# Given task
Return all of the data exactly, with nothing left out but the pictures.

=== Given information ===

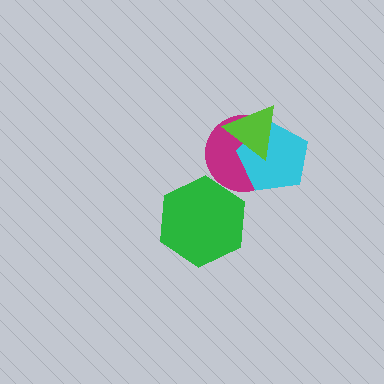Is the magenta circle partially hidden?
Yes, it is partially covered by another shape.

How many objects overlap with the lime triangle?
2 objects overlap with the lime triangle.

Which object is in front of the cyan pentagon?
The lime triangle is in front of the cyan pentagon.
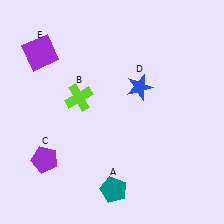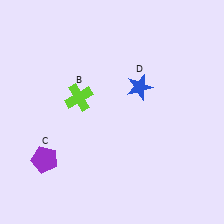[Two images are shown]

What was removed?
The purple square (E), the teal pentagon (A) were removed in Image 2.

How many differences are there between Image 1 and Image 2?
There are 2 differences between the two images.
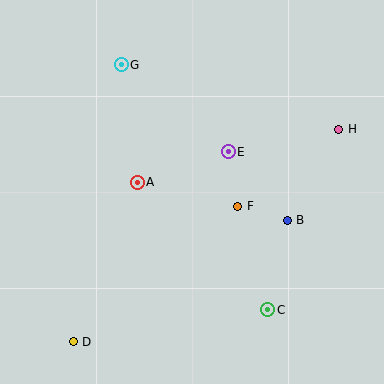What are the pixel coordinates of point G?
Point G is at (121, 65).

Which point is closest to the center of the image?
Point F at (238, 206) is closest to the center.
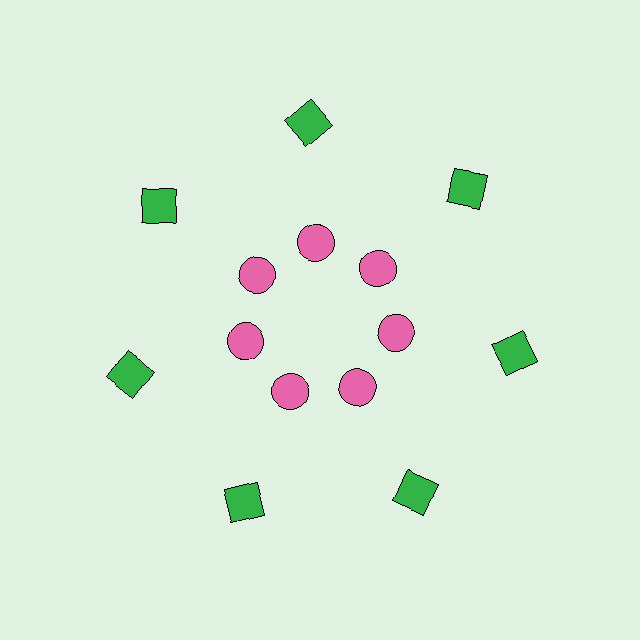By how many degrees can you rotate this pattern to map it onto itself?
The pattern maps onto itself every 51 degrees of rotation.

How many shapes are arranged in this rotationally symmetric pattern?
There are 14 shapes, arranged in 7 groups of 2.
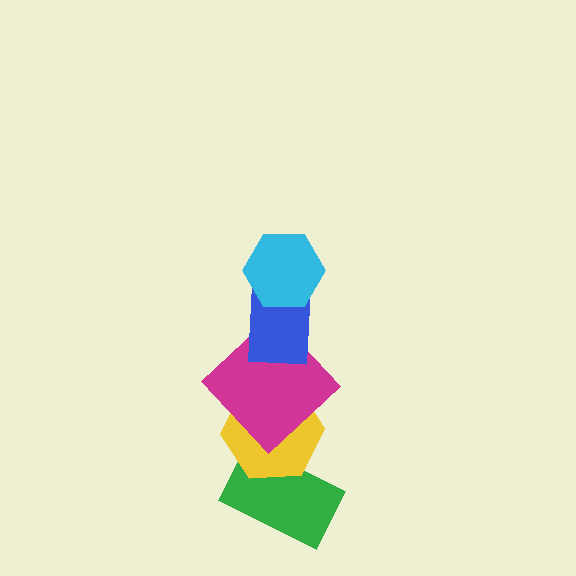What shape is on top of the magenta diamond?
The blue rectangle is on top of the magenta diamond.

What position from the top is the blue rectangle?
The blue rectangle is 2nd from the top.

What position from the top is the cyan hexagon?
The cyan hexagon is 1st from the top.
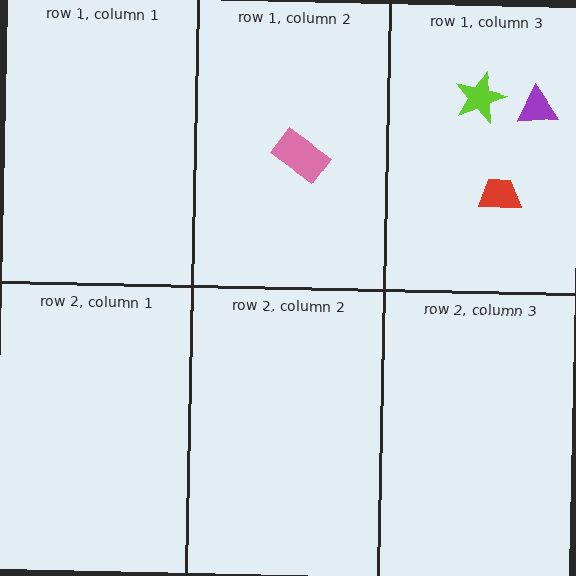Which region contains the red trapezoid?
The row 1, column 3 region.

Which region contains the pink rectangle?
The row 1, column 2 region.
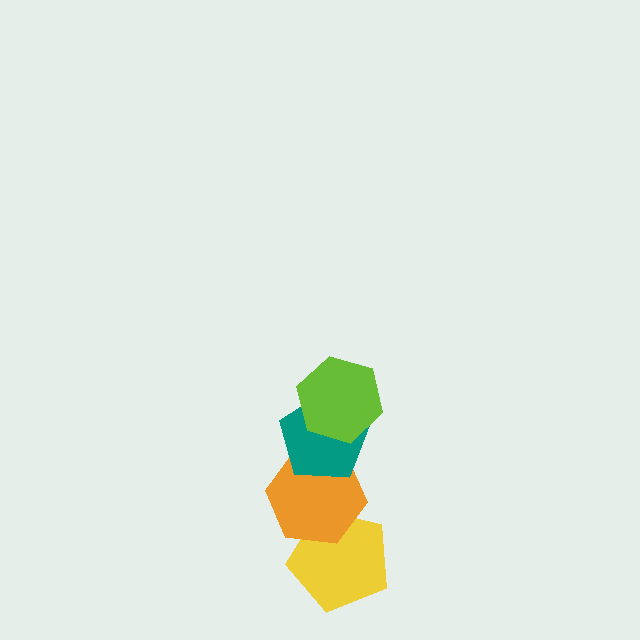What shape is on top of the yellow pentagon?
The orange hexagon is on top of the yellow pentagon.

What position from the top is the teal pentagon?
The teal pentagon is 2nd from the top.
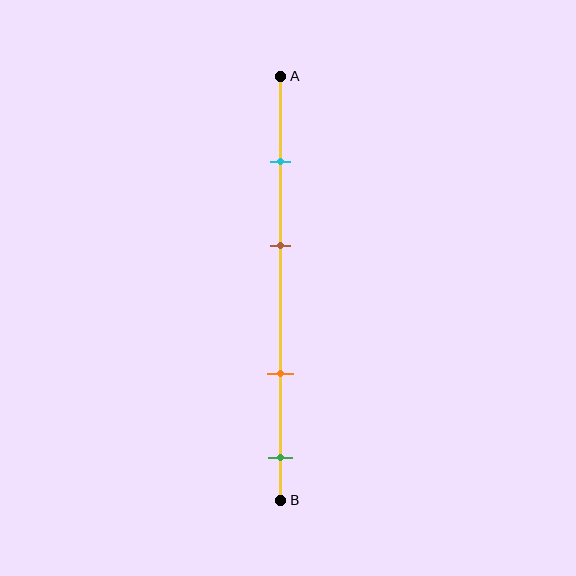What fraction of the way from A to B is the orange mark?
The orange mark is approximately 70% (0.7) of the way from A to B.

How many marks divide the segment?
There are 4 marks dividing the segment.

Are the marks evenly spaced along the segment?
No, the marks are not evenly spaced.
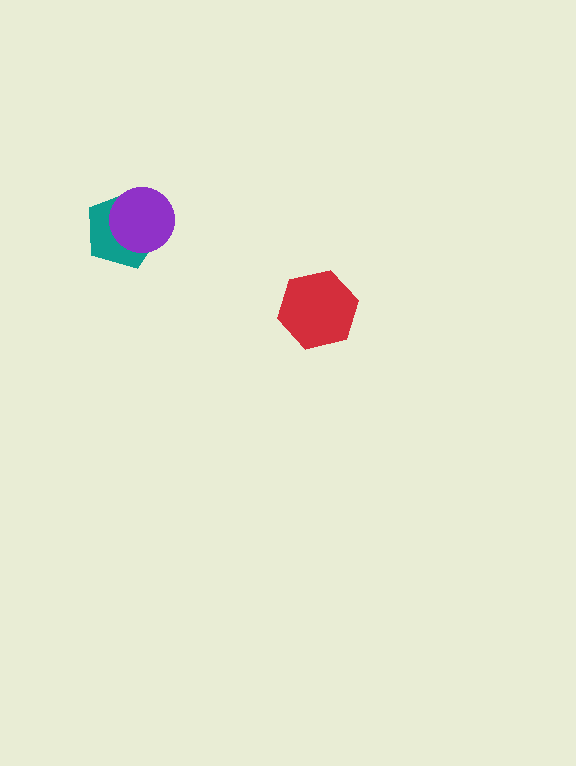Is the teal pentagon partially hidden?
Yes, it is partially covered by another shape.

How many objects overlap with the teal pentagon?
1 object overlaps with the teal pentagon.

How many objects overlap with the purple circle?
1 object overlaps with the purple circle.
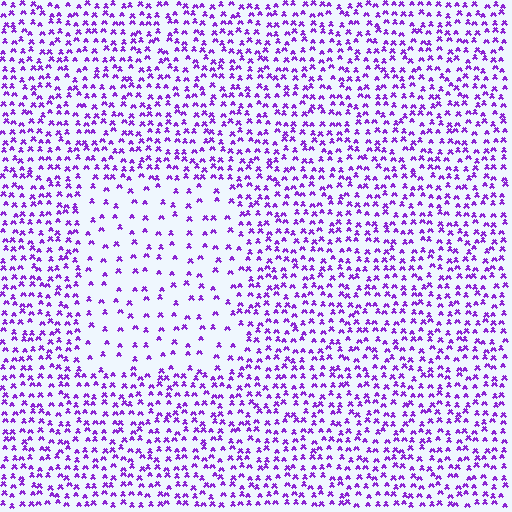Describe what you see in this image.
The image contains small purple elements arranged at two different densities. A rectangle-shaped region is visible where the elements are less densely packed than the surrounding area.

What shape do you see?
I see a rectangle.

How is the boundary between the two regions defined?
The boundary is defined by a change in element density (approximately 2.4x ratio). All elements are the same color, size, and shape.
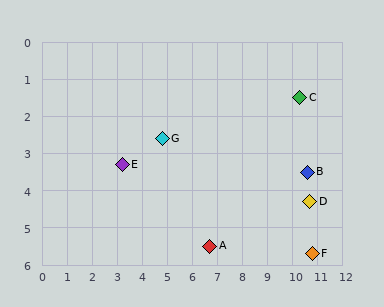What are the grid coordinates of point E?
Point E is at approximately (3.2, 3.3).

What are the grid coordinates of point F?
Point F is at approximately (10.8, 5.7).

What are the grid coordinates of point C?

===

# The result
Is the magenta circle partially hidden?
Yes, it is partially covered by another shape.

How many objects overlap with the lime triangle?
2 objects overlap with the lime triangle.

Which object is in front of the cyan pentagon?
The lime triangle is in front of the cyan pentagon.
[Two images are shown]

What was removed?
The purple square (E), the teal pentagon (A) were removed in Image 2.

How many differences are there between Image 1 and Image 2?
There are 2 differences between the two images.
What are the pixel coordinates of point G?
Point G is at (121, 65).

Which point is closest to the center of the image?
Point F at (238, 206) is closest to the center.
By how many degrees can you rotate this pattern to map it onto itself?
The pattern maps onto itself every 51 degrees of rotation.

How many shapes are arranged in this rotationally symmetric pattern?
There are 14 shapes, arranged in 7 groups of 2.
What shape is on top of the magenta diamond?
The blue rectangle is on top of the magenta diamond.

What position from the top is the blue rectangle?
The blue rectangle is 2nd from the top.

What position from the top is the cyan hexagon?
The cyan hexagon is 1st from the top.
Which region contains the red trapezoid?
The row 1, column 3 region.

Which region contains the pink rectangle?
The row 1, column 2 region.
What shape is on top of the yellow pentagon?
The orange hexagon is on top of the yellow pentagon.

What position from the top is the teal pentagon?
The teal pentagon is 2nd from the top.
What fraction of the way from A to B is the orange mark?
The orange mark is approximately 70% (0.7) of the way from A to B.

How many marks divide the segment?
There are 4 marks dividing the segment.

Are the marks evenly spaced along the segment?
No, the marks are not evenly spaced.
Is the teal pentagon partially hidden?
Yes, it is partially covered by another shape.

How many objects overlap with the teal pentagon?
1 object overlaps with the teal pentagon.

How many objects overlap with the purple circle?
1 object overlaps with the purple circle.
Describe what you see in this image.
The image contains small purple elements arranged at two different densities. A rectangle-shaped region is visible where the elements are less densely packed than the surrounding area.

What shape do you see?
I see a rectangle.

How is the boundary between the two regions defined?
The boundary is defined by a change in element density (approximately 2.4x ratio). All elements are the same color, size, and shape.
What are the grid coordinates of point E?
Point E is at approximately (3.2, 3.3).

What are the grid coordinates of point F?
Point F is at approximately (10.8, 5.7).

What are the grid coordinates of point C?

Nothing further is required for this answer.